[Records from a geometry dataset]
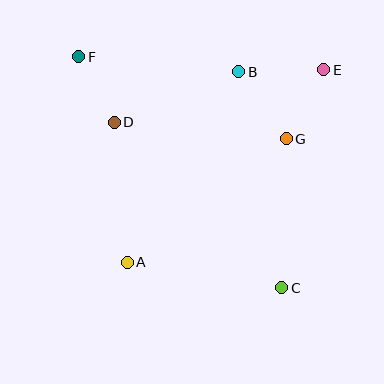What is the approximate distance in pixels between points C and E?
The distance between C and E is approximately 222 pixels.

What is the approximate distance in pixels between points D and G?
The distance between D and G is approximately 173 pixels.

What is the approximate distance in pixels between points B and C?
The distance between B and C is approximately 221 pixels.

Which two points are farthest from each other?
Points C and F are farthest from each other.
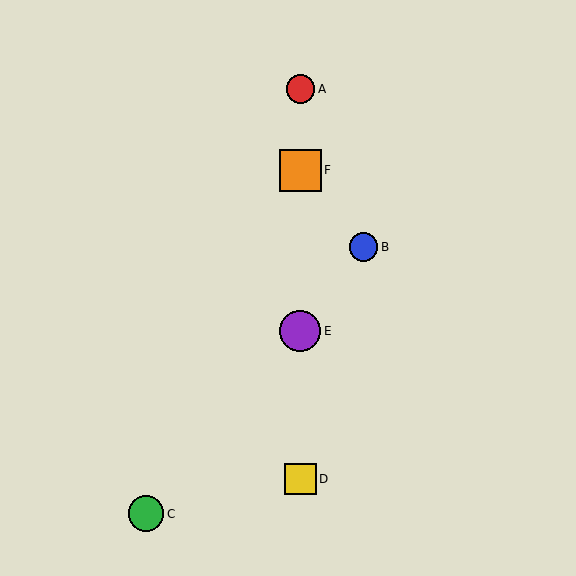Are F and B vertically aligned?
No, F is at x≈300 and B is at x≈364.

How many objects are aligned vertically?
4 objects (A, D, E, F) are aligned vertically.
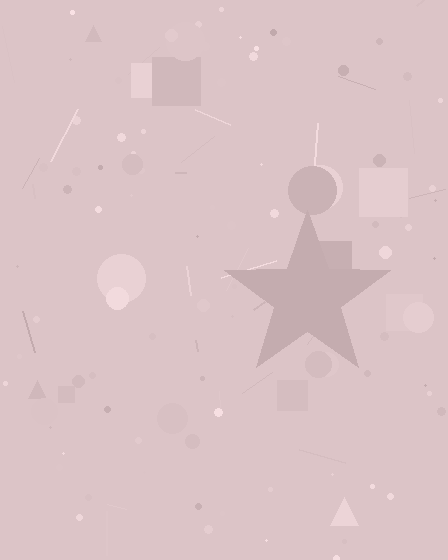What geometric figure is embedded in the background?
A star is embedded in the background.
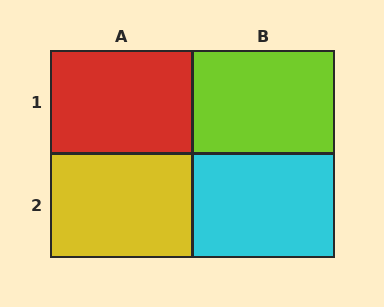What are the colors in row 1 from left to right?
Red, lime.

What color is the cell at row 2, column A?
Yellow.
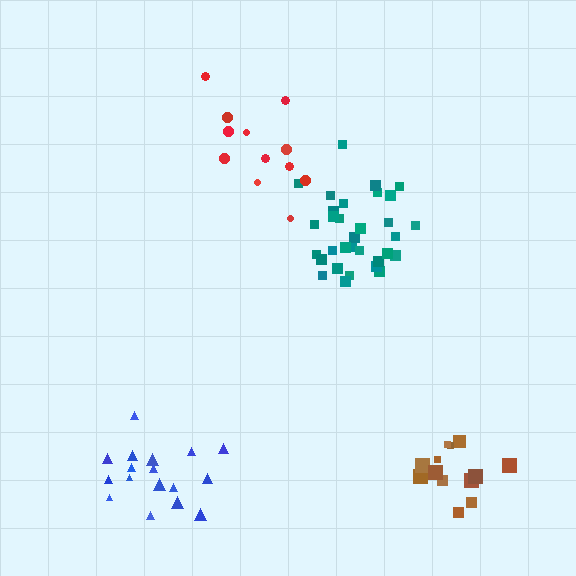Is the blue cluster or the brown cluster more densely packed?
Brown.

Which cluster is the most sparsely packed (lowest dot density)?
Red.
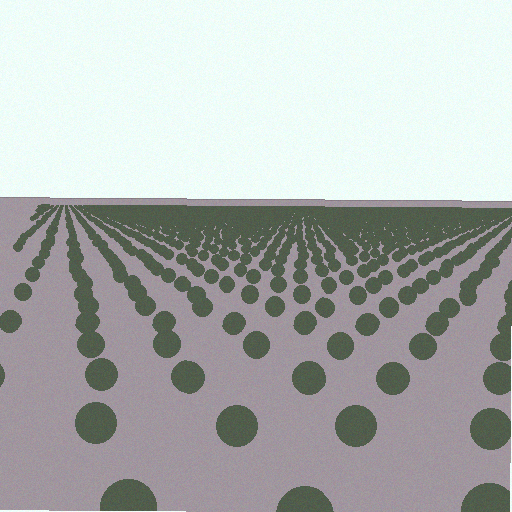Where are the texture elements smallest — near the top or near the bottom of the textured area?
Near the top.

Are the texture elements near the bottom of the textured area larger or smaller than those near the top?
Larger. Near the bottom, elements are closer to the viewer and appear at a bigger on-screen size.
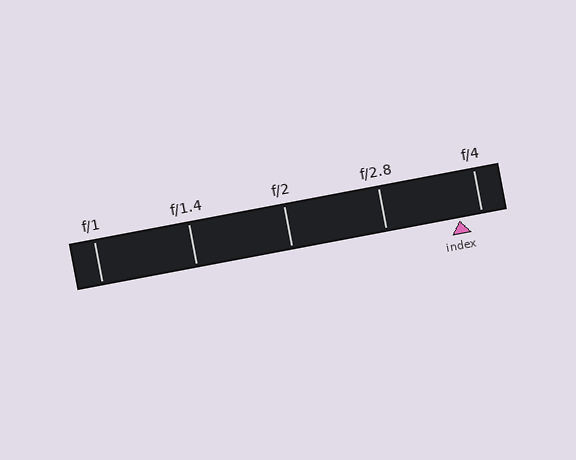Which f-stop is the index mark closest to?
The index mark is closest to f/4.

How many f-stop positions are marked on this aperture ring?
There are 5 f-stop positions marked.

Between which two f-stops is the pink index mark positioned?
The index mark is between f/2.8 and f/4.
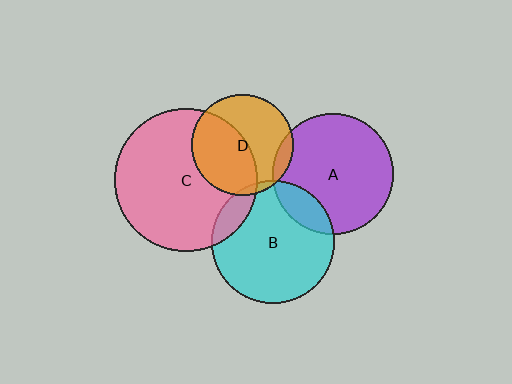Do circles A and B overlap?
Yes.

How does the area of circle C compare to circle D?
Approximately 2.0 times.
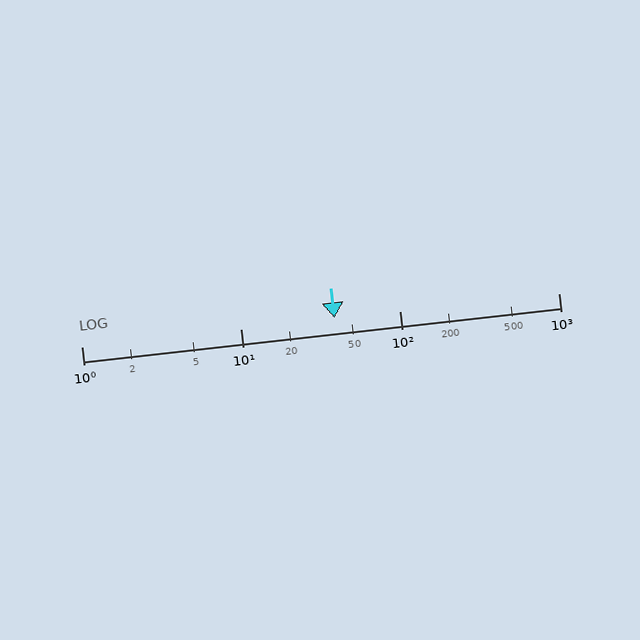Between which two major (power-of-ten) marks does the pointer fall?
The pointer is between 10 and 100.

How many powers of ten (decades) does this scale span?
The scale spans 3 decades, from 1 to 1000.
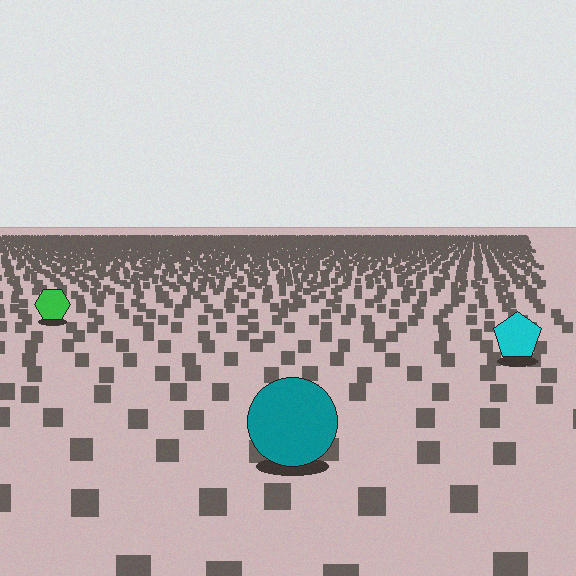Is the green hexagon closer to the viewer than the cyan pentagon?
No. The cyan pentagon is closer — you can tell from the texture gradient: the ground texture is coarser near it.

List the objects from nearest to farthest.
From nearest to farthest: the teal circle, the cyan pentagon, the green hexagon.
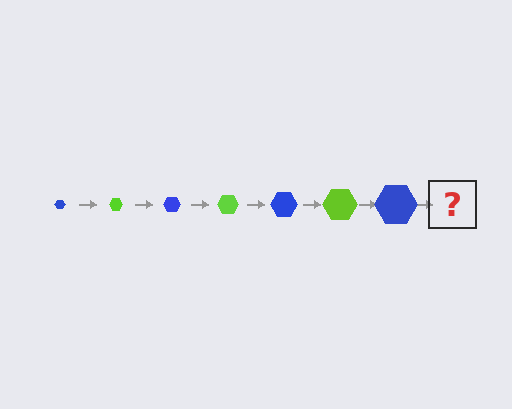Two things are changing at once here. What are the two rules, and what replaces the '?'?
The two rules are that the hexagon grows larger each step and the color cycles through blue and lime. The '?' should be a lime hexagon, larger than the previous one.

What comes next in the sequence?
The next element should be a lime hexagon, larger than the previous one.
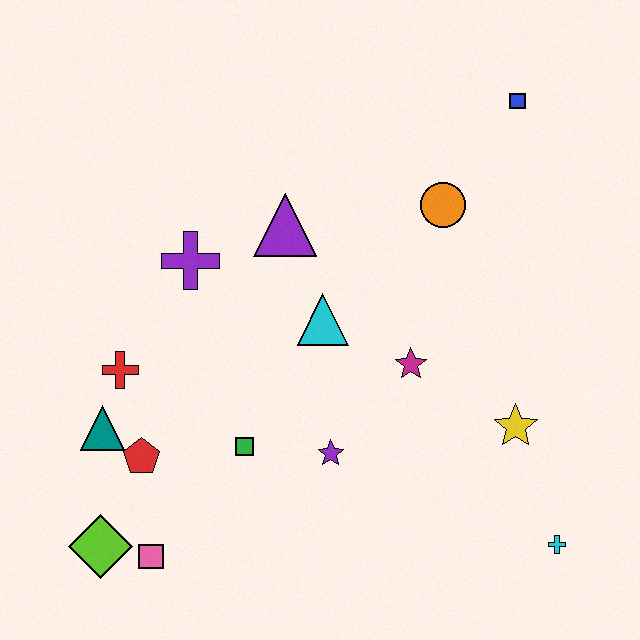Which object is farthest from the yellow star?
The lime diamond is farthest from the yellow star.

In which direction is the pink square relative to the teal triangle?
The pink square is below the teal triangle.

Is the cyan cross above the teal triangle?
No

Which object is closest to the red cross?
The teal triangle is closest to the red cross.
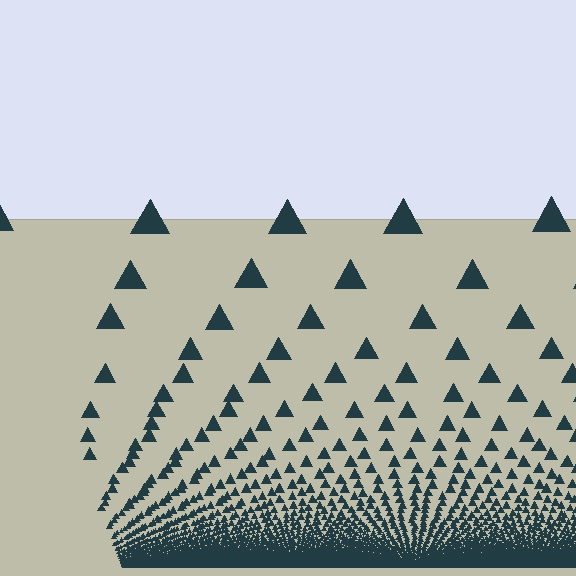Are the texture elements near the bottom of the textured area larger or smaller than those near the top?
Smaller. The gradient is inverted — elements near the bottom are smaller and denser.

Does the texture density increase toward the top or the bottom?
Density increases toward the bottom.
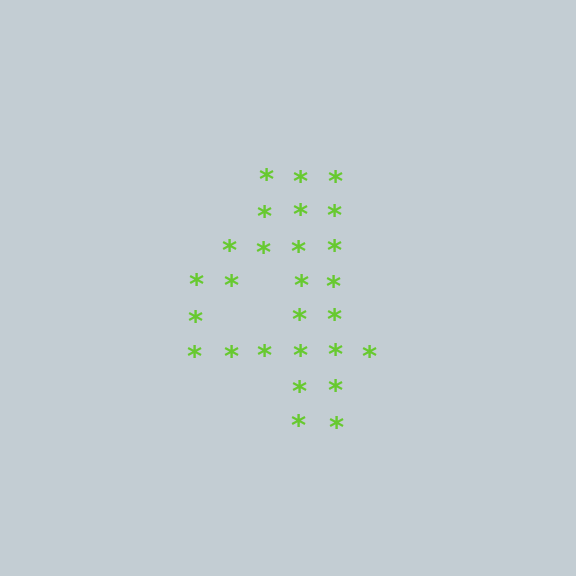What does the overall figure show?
The overall figure shows the digit 4.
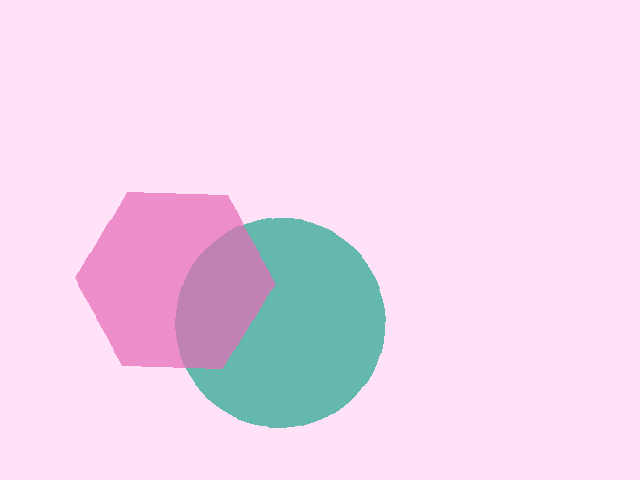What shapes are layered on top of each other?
The layered shapes are: a teal circle, a pink hexagon.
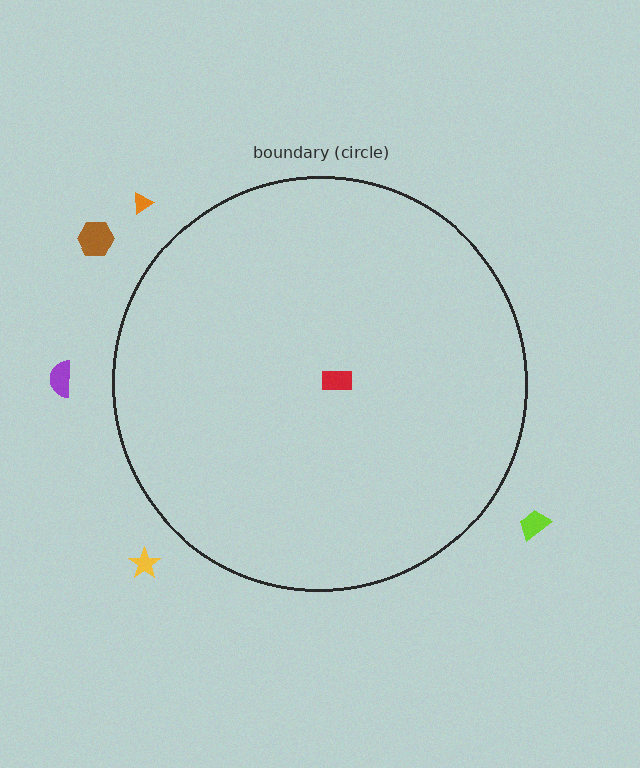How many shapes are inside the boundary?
1 inside, 5 outside.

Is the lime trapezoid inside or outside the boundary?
Outside.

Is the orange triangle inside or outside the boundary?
Outside.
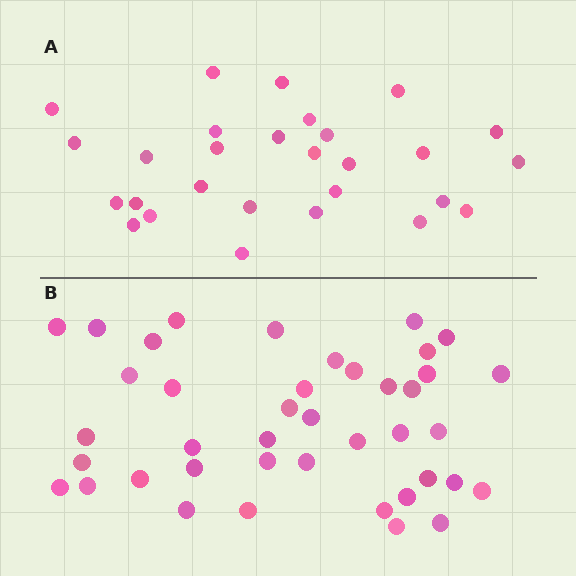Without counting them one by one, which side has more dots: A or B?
Region B (the bottom region) has more dots.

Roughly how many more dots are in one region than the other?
Region B has approximately 15 more dots than region A.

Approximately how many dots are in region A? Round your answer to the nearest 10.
About 30 dots. (The exact count is 28, which rounds to 30.)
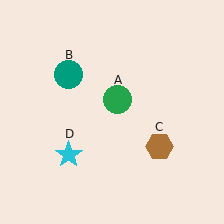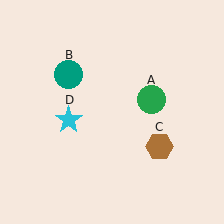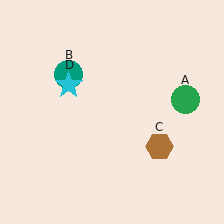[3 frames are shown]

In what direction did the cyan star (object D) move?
The cyan star (object D) moved up.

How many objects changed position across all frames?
2 objects changed position: green circle (object A), cyan star (object D).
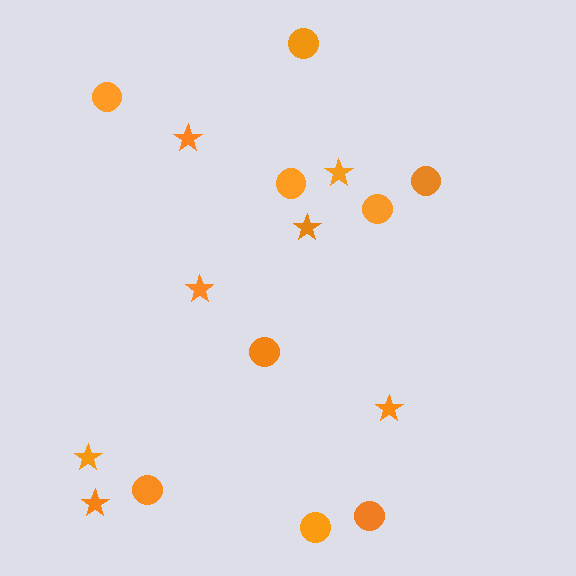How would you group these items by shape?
There are 2 groups: one group of stars (7) and one group of circles (9).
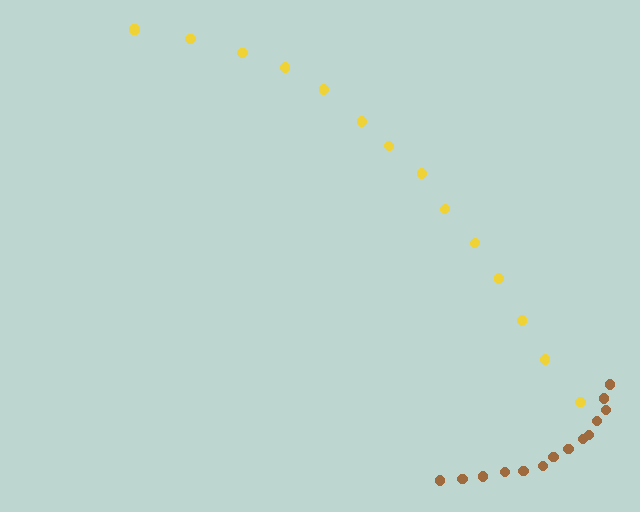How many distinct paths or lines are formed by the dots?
There are 2 distinct paths.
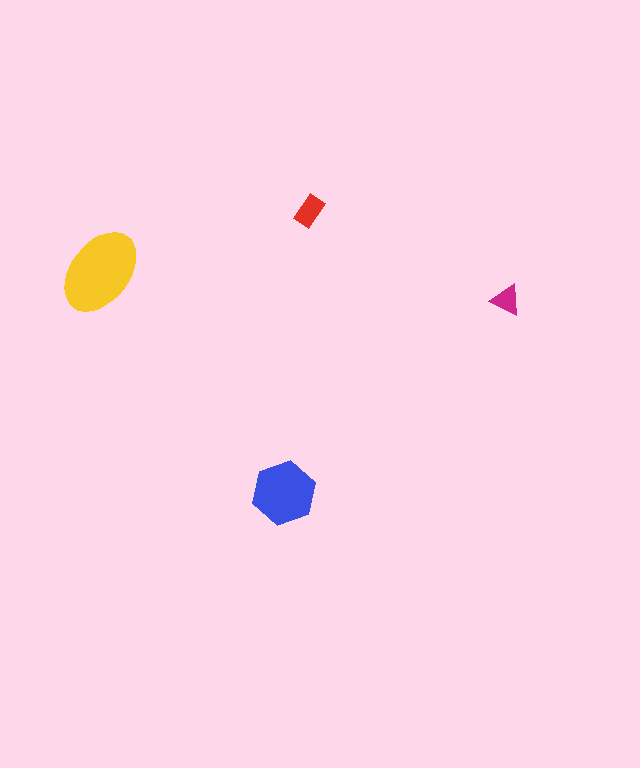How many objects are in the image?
There are 4 objects in the image.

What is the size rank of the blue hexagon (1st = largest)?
2nd.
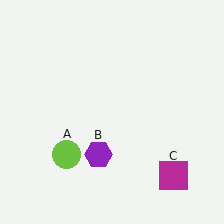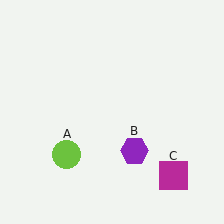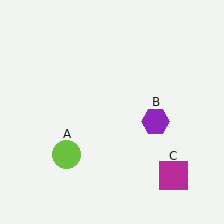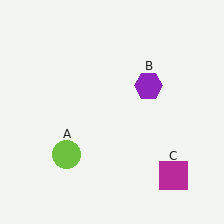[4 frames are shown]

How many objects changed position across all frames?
1 object changed position: purple hexagon (object B).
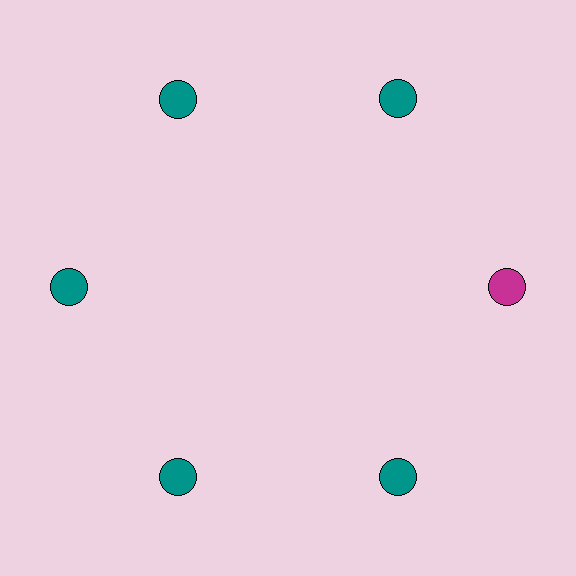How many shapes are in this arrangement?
There are 6 shapes arranged in a ring pattern.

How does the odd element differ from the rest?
It has a different color: magenta instead of teal.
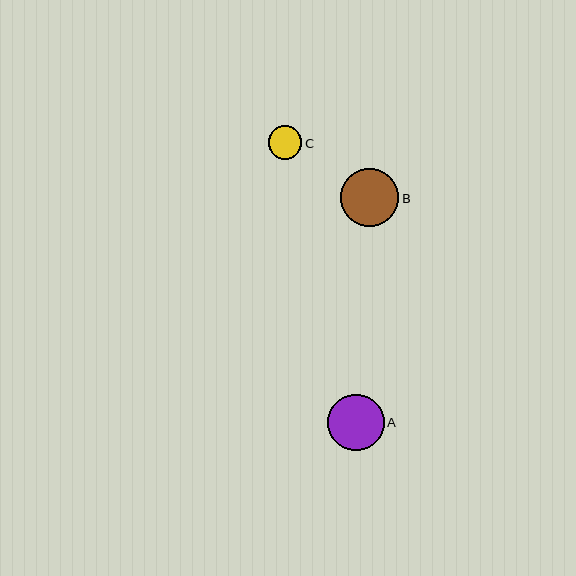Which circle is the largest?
Circle B is the largest with a size of approximately 58 pixels.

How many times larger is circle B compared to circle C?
Circle B is approximately 1.7 times the size of circle C.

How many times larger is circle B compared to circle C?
Circle B is approximately 1.7 times the size of circle C.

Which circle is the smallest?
Circle C is the smallest with a size of approximately 34 pixels.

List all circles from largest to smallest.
From largest to smallest: B, A, C.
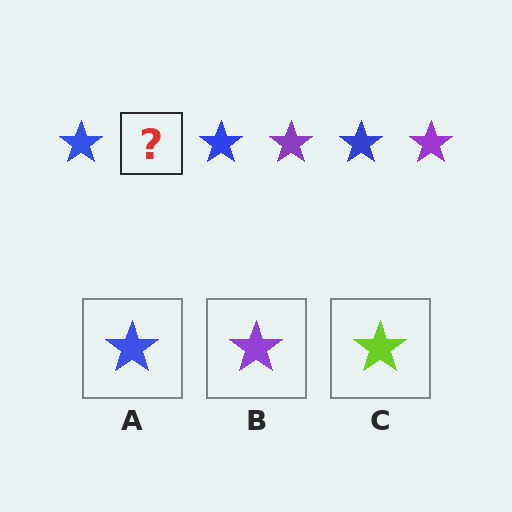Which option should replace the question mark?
Option B.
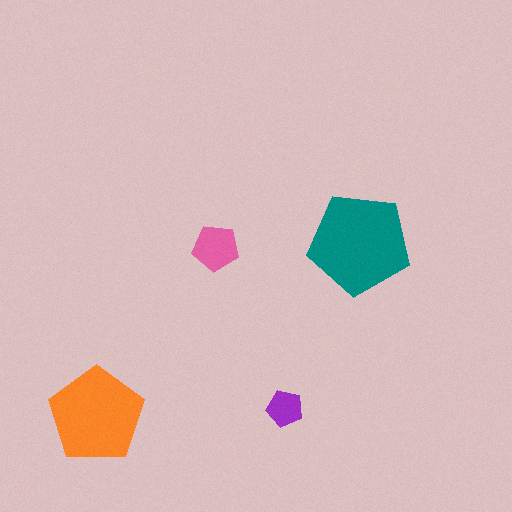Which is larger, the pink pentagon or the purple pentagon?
The pink one.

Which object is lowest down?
The orange pentagon is bottommost.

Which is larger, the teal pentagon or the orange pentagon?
The teal one.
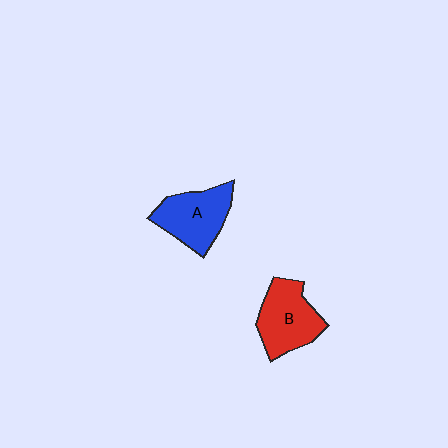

• [EXERCISE]
Restate verbatim the lines running from the line with "Which is larger, the pink" through the end of the material; both ends count, and images are omitted.

• [EXPECTED ANSWER]
Which is larger, the pink pentagon or the purple pentagon?
The pink one.

Which object is lowest down?
The orange pentagon is bottommost.

Which is larger, the teal pentagon or the orange pentagon?
The teal one.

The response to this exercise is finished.